Pull out every line from the line containing "How many shapes are in this image?" through the end of the material, both ends included, and reproduce it exactly. Keep pictures out.

▬▬▬▬▬▬▬▬▬▬

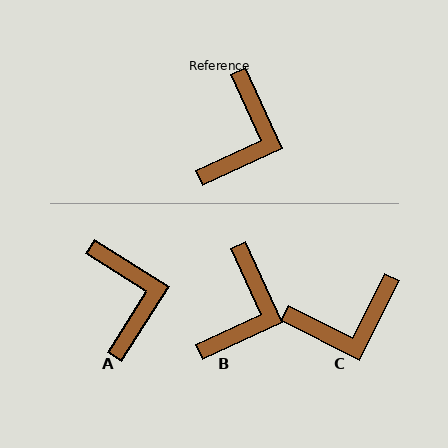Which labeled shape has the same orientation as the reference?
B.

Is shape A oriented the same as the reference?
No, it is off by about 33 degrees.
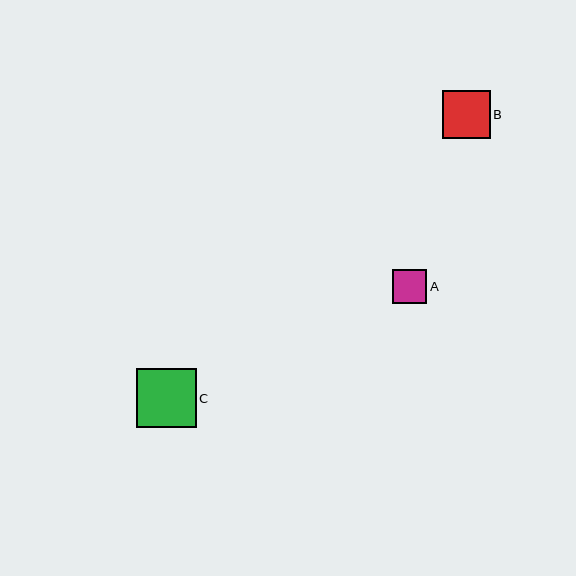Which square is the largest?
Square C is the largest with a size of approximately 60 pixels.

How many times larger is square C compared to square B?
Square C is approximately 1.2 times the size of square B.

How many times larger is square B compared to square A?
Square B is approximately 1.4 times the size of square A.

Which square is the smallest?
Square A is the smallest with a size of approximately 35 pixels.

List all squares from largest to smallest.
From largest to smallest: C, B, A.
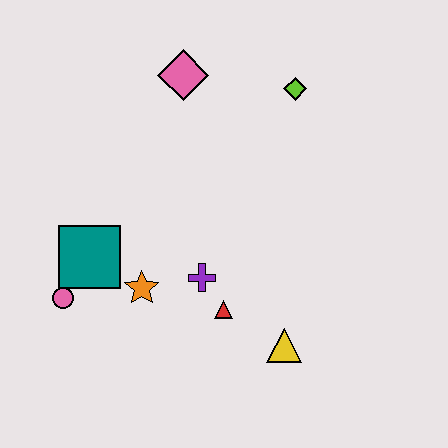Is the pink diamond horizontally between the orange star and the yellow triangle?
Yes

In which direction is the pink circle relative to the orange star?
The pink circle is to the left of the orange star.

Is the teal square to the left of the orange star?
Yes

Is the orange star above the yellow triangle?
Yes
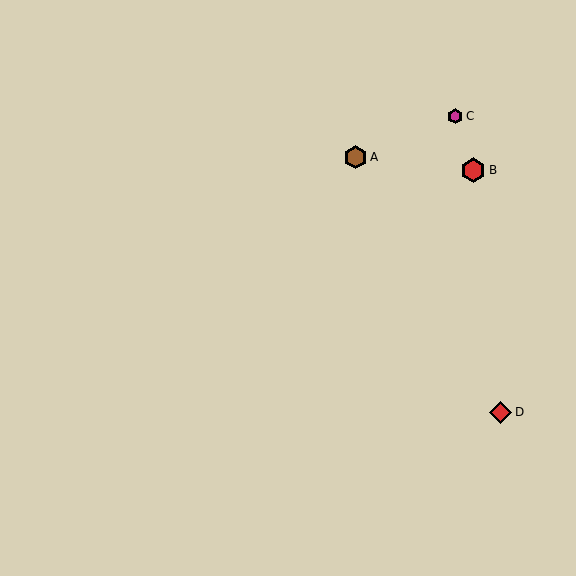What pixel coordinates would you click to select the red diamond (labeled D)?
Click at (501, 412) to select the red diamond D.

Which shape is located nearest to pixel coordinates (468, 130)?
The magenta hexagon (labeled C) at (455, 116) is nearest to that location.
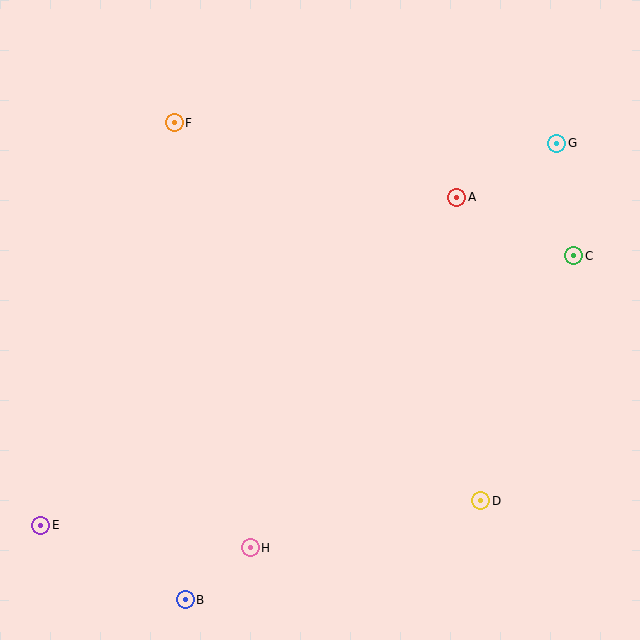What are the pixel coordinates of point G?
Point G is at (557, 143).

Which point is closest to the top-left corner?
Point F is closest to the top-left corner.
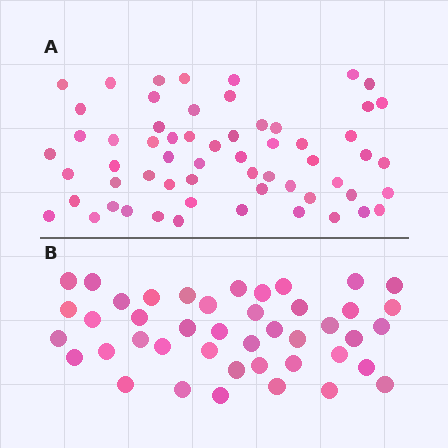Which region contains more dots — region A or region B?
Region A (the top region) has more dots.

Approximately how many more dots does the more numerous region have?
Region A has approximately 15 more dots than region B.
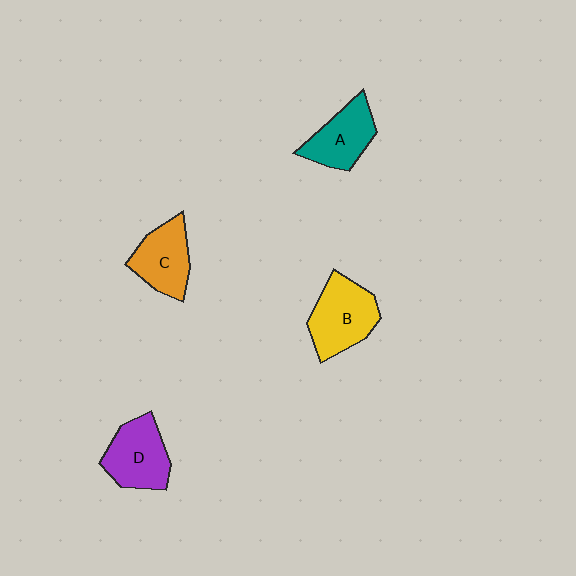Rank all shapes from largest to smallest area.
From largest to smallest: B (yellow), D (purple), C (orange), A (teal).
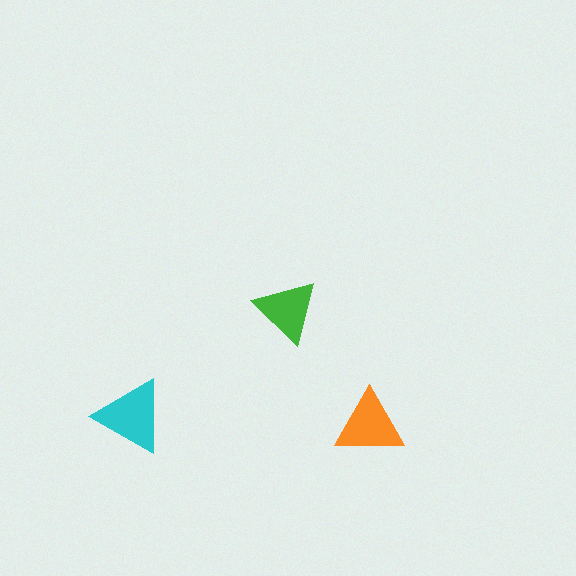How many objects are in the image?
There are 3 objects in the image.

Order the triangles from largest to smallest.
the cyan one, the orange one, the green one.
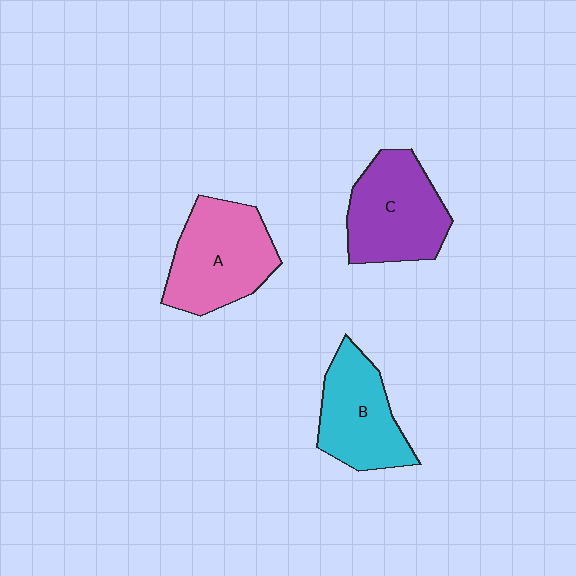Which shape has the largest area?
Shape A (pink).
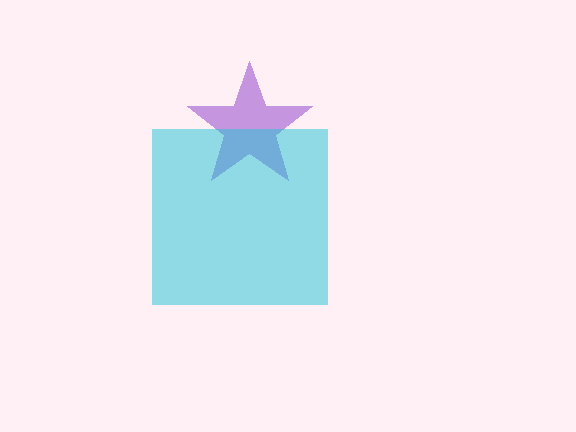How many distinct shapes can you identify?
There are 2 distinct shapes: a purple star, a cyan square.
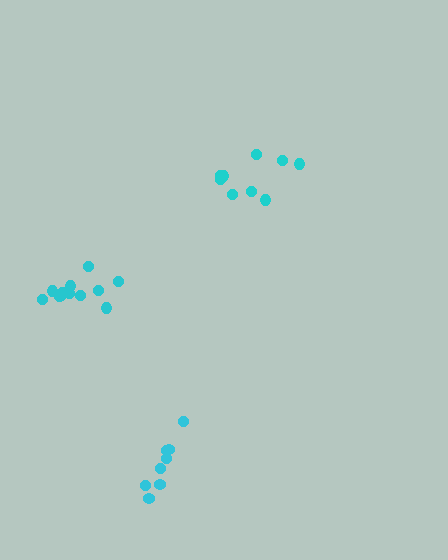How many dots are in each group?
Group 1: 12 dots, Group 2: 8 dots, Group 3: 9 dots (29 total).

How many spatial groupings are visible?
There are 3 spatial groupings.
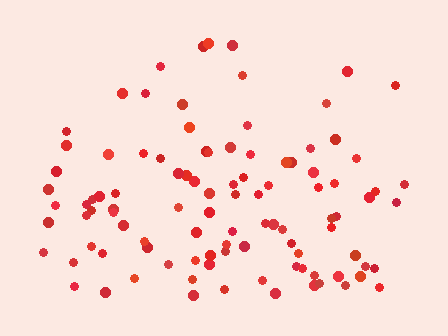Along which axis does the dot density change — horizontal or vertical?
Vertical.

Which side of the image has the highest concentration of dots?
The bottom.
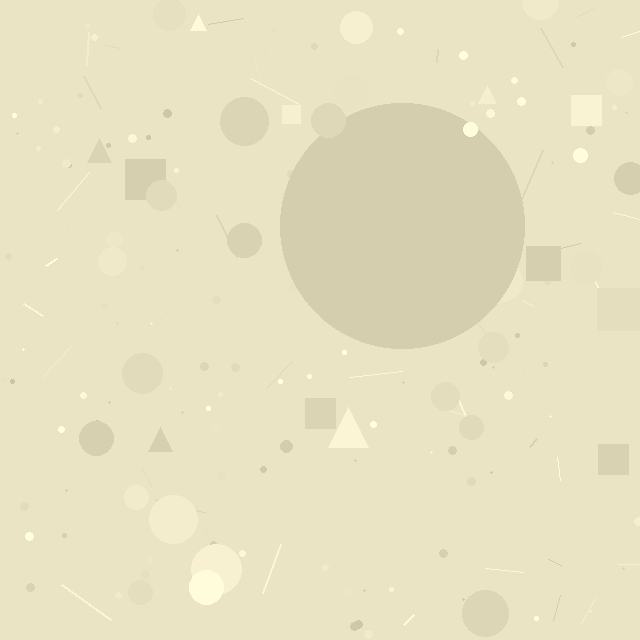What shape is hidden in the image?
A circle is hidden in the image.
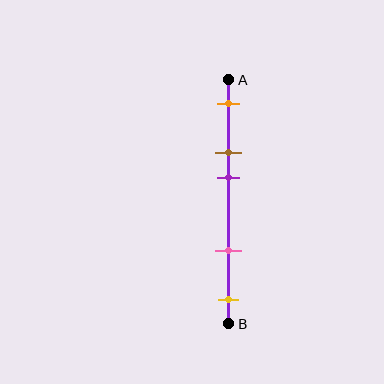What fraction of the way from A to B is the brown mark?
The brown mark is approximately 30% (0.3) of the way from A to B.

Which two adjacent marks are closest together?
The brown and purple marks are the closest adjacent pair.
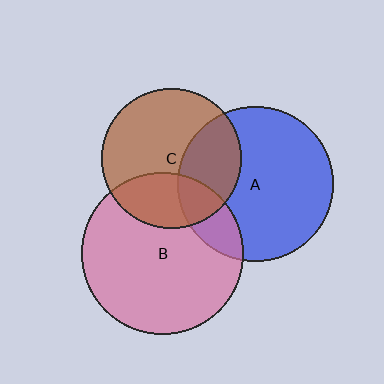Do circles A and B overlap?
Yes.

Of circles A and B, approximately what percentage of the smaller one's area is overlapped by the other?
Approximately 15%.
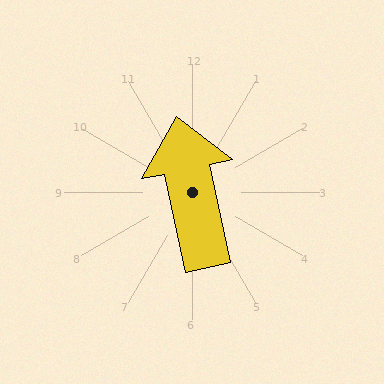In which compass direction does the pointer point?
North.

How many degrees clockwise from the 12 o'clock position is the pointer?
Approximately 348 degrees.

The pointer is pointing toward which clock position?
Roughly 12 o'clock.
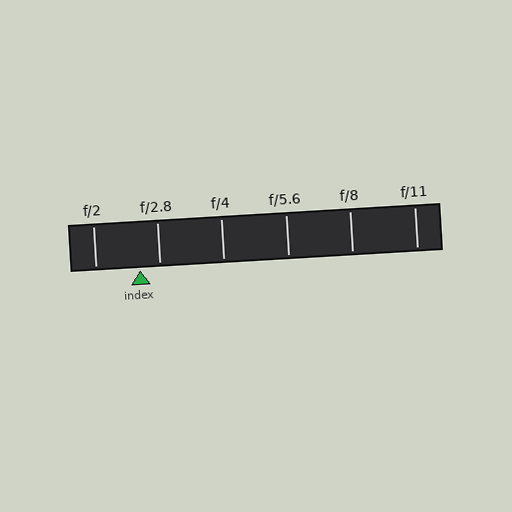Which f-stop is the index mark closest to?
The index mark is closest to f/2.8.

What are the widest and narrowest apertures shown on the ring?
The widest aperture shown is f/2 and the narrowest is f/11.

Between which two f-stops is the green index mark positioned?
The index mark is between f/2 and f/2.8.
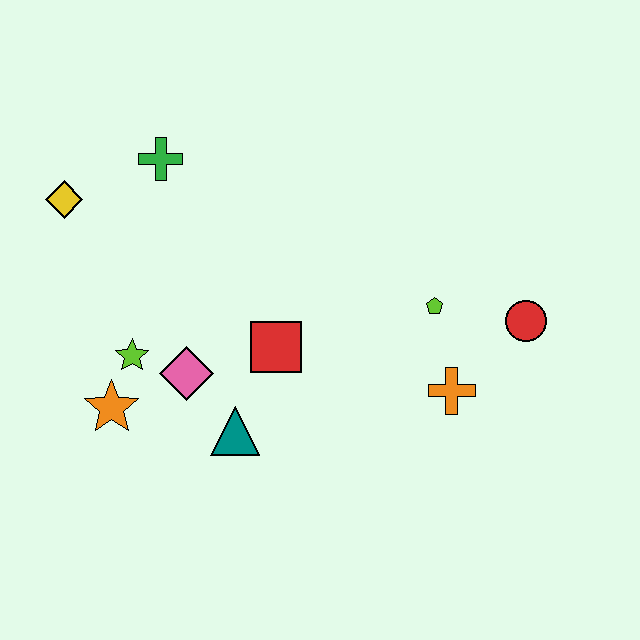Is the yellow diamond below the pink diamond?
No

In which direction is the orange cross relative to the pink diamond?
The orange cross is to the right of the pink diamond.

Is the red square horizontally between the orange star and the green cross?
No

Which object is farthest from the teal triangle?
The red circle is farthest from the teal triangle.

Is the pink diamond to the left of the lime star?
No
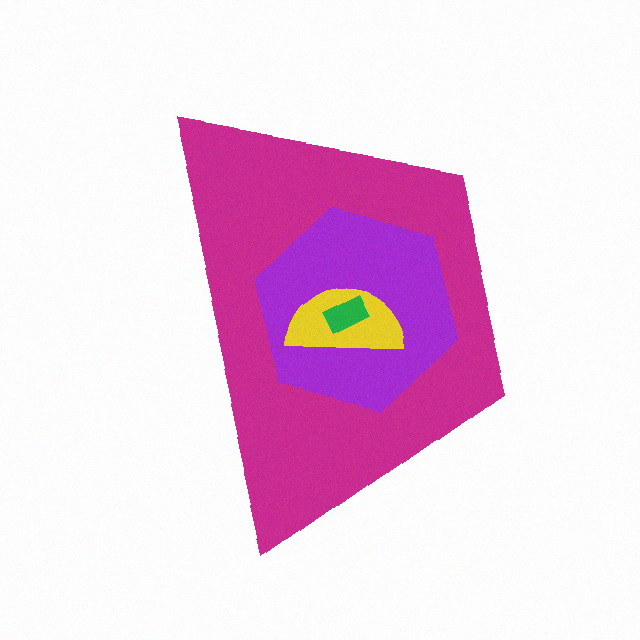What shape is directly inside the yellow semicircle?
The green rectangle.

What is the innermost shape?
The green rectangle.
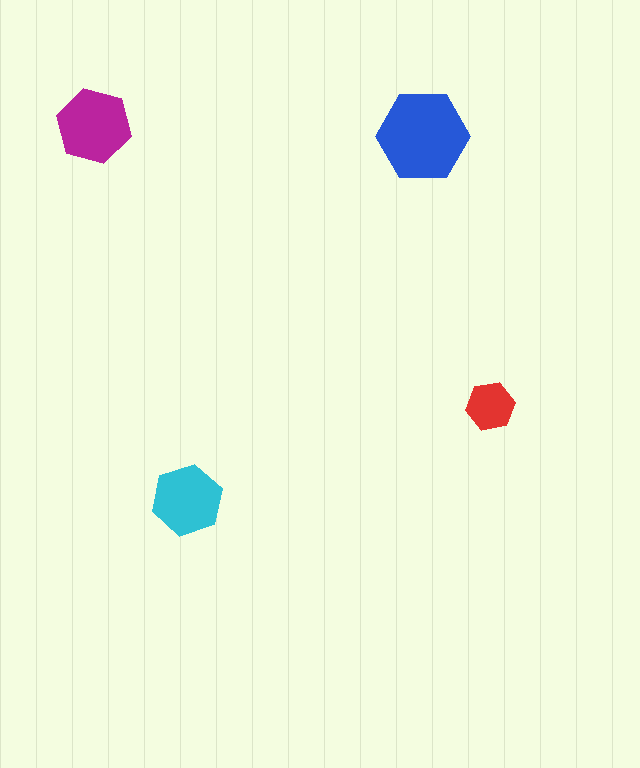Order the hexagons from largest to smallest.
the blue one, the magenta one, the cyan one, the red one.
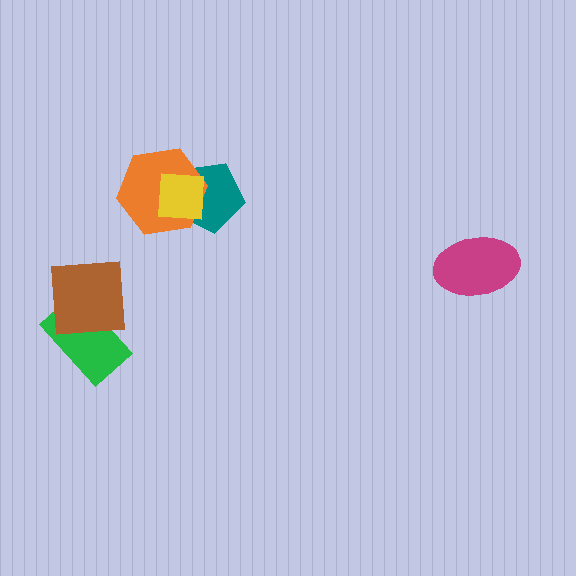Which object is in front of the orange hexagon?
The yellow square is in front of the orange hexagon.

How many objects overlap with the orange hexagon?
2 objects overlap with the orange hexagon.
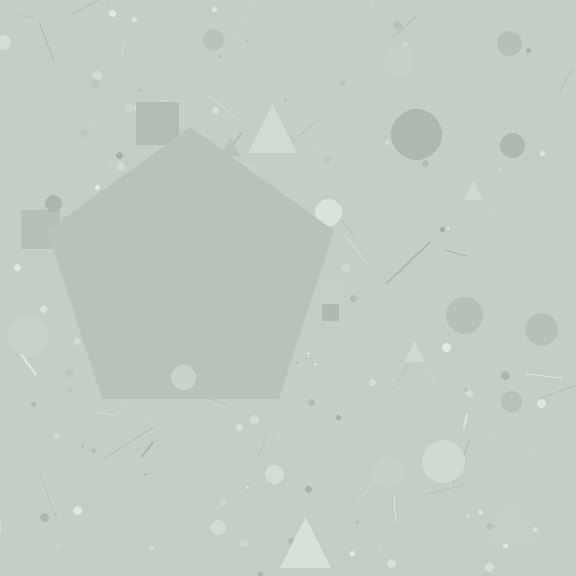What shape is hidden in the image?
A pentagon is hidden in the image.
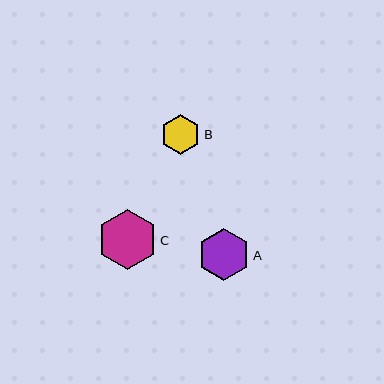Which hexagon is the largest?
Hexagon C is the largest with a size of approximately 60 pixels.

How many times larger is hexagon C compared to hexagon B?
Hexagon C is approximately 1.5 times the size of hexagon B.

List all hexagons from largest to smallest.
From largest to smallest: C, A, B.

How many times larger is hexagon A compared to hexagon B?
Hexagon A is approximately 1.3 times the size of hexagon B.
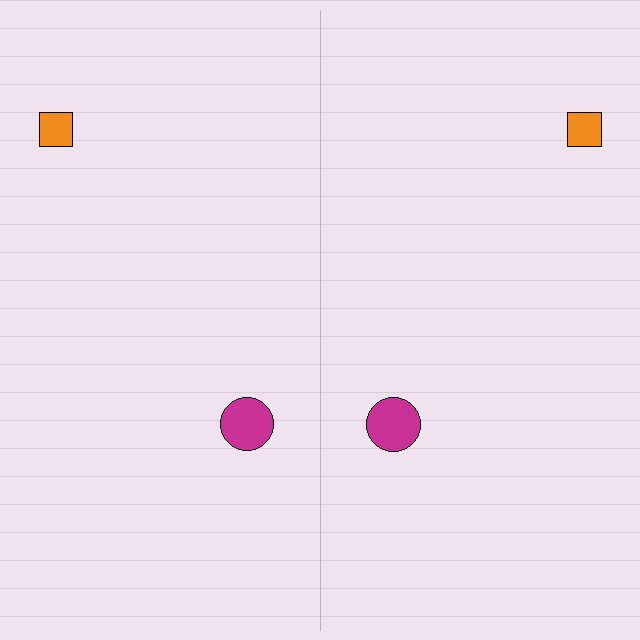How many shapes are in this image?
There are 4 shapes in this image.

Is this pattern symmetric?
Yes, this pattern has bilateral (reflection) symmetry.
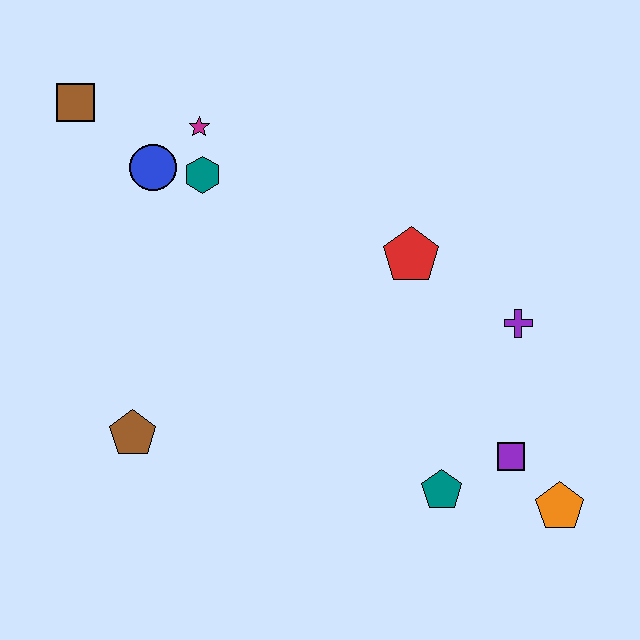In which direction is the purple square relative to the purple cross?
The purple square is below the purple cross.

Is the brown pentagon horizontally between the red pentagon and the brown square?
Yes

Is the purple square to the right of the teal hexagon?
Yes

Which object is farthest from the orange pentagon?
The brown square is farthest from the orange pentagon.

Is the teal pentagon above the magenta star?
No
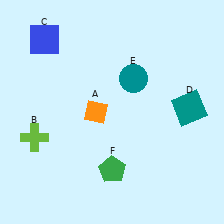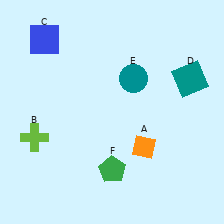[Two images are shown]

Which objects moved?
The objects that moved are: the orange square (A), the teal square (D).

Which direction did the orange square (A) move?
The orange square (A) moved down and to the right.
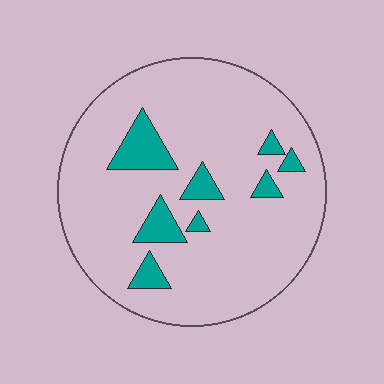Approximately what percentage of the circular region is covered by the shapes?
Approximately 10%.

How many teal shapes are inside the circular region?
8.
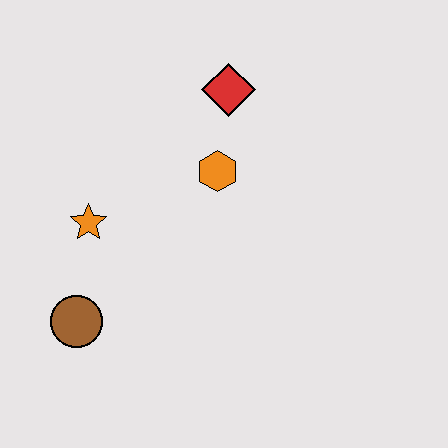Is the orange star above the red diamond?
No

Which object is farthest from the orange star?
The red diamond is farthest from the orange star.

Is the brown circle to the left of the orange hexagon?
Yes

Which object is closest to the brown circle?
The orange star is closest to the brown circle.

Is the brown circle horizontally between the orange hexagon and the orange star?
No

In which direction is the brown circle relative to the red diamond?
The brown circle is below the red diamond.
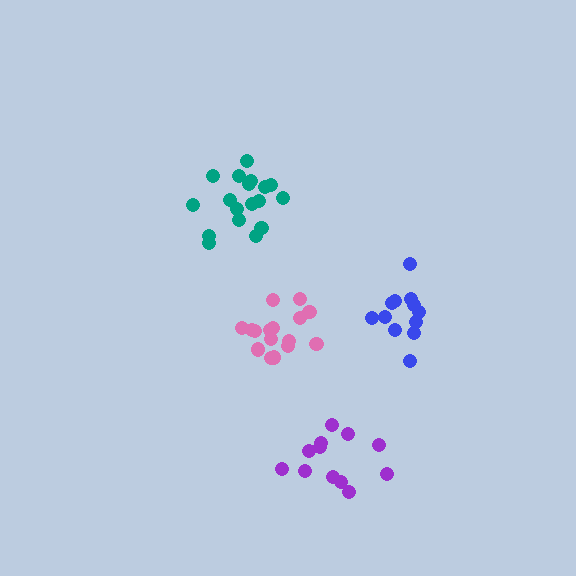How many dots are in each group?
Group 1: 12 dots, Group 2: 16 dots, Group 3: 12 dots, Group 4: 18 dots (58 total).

▬▬▬▬▬▬▬▬▬▬

* **Final answer**:
How many shapes are in this image?
There are 4 shapes in this image.

Is this pattern symmetric?
Yes, this pattern has bilateral (reflection) symmetry.
In which direction is the purple square relative to the purple cross?
The purple square is below the purple cross.

Is the brown pentagon horizontally between the red pentagon and the brown square?
Yes

Is the purple square to the right of the teal hexagon?
Yes

Which object is farthest from the orange pentagon?
The brown square is farthest from the orange pentagon.

Is the teal pentagon above the magenta star?
No
[Two images are shown]

Which objects moved?
The objects that moved are: the orange square (A), the teal square (D).

Which direction did the orange square (A) move?
The orange square (A) moved down and to the right.
Approximately what percentage of the circular region is covered by the shapes?
Approximately 10%.

How many teal shapes are inside the circular region?
8.
Is the orange star above the red diamond?
No

Which object is farthest from the orange star?
The red diamond is farthest from the orange star.

Is the brown circle to the left of the orange hexagon?
Yes

Which object is closest to the brown circle?
The orange star is closest to the brown circle.

Is the brown circle horizontally between the orange hexagon and the orange star?
No

In which direction is the brown circle relative to the red diamond?
The brown circle is below the red diamond.
How many dots are in each group?
Group 1: 12 dots, Group 2: 16 dots, Group 3: 12 dots, Group 4: 18 dots (58 total).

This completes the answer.